**YOUR OBJECTIVE:** Find the line containing "What is the nearest" in the entries; transcribe it and all remaining lines through the end, exactly as they appear, but not the pictures.

**GIVEN DATA:**

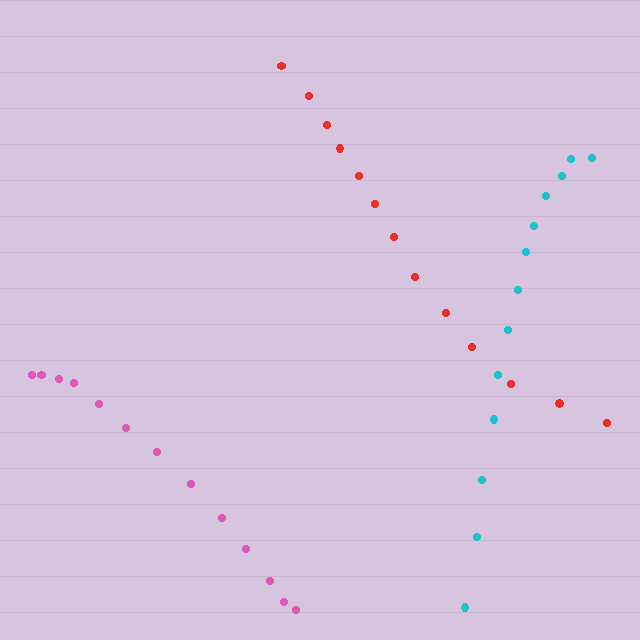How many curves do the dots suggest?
There are 3 distinct paths.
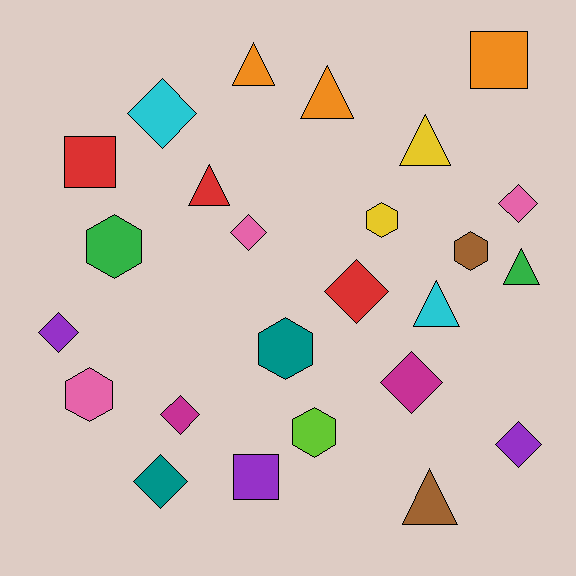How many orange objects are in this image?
There are 3 orange objects.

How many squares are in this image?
There are 3 squares.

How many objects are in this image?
There are 25 objects.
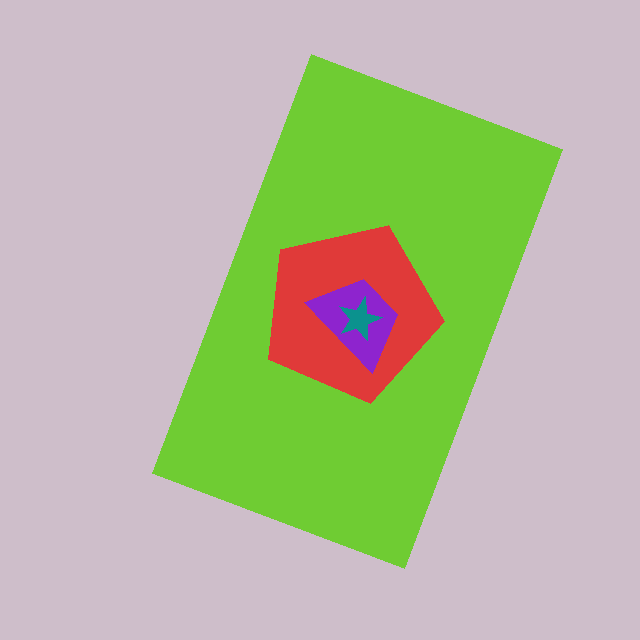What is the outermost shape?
The lime rectangle.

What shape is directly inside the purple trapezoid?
The teal star.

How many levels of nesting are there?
4.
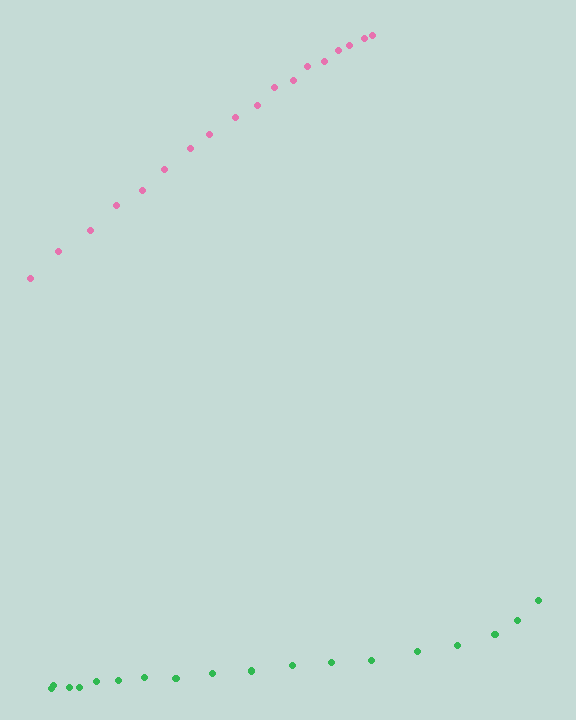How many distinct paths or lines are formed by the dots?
There are 2 distinct paths.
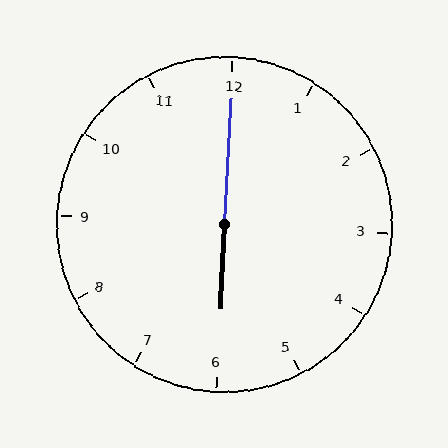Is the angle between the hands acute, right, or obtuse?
It is obtuse.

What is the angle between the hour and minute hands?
Approximately 180 degrees.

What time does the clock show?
6:00.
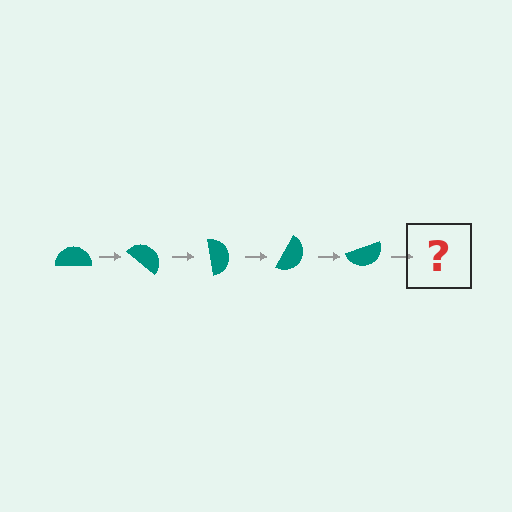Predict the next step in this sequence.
The next step is a teal semicircle rotated 200 degrees clockwise.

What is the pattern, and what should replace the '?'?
The pattern is that the semicircle rotates 40 degrees clockwise each step. The '?' should be a teal semicircle rotated 200 degrees clockwise.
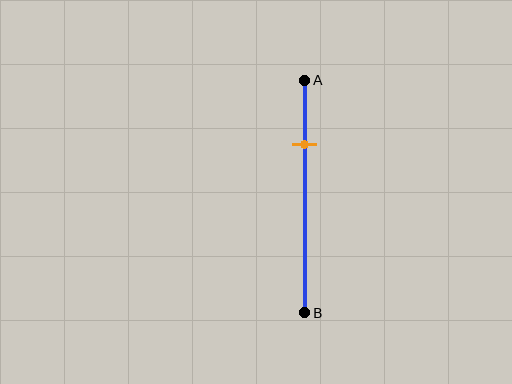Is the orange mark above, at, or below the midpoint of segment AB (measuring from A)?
The orange mark is above the midpoint of segment AB.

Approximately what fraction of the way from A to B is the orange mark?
The orange mark is approximately 25% of the way from A to B.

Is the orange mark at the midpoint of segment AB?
No, the mark is at about 25% from A, not at the 50% midpoint.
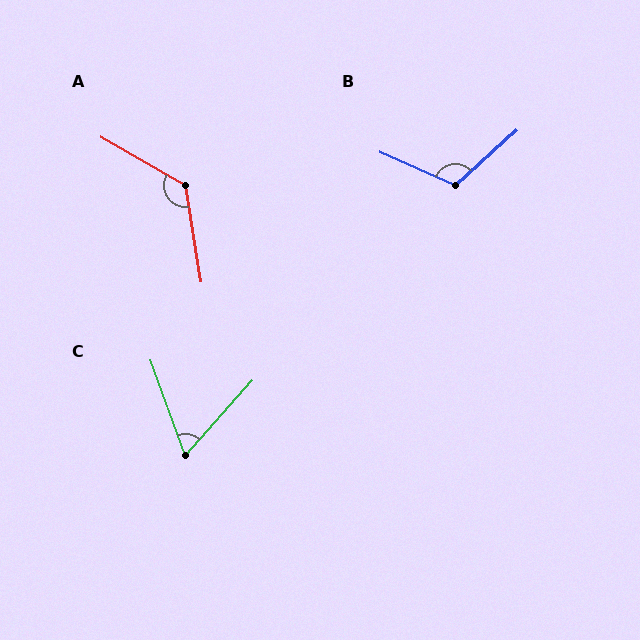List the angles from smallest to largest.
C (62°), B (114°), A (129°).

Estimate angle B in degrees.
Approximately 114 degrees.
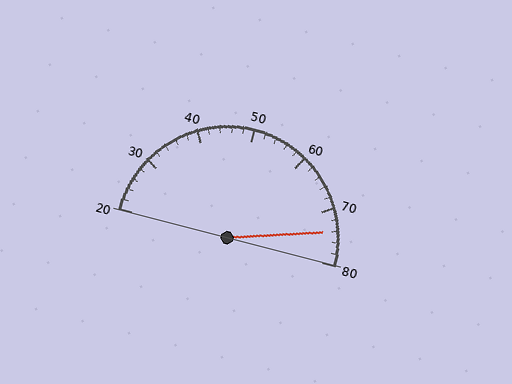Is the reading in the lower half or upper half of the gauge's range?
The reading is in the upper half of the range (20 to 80).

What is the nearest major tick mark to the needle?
The nearest major tick mark is 70.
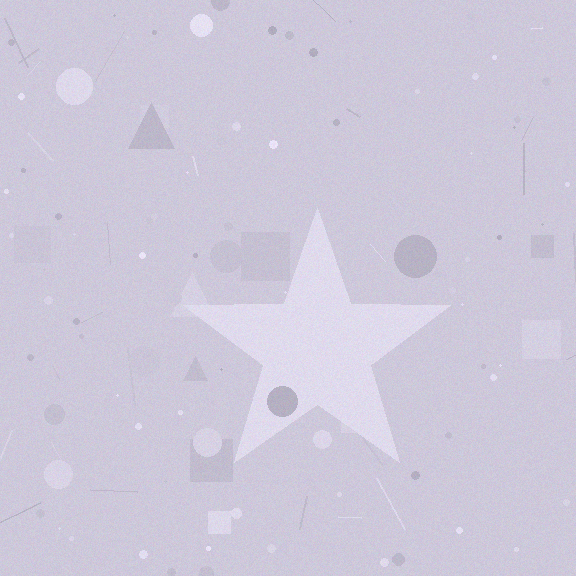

**TASK RESPONSE:**
What is the nearest major tick mark to the needle?
The nearest major tick mark is 70.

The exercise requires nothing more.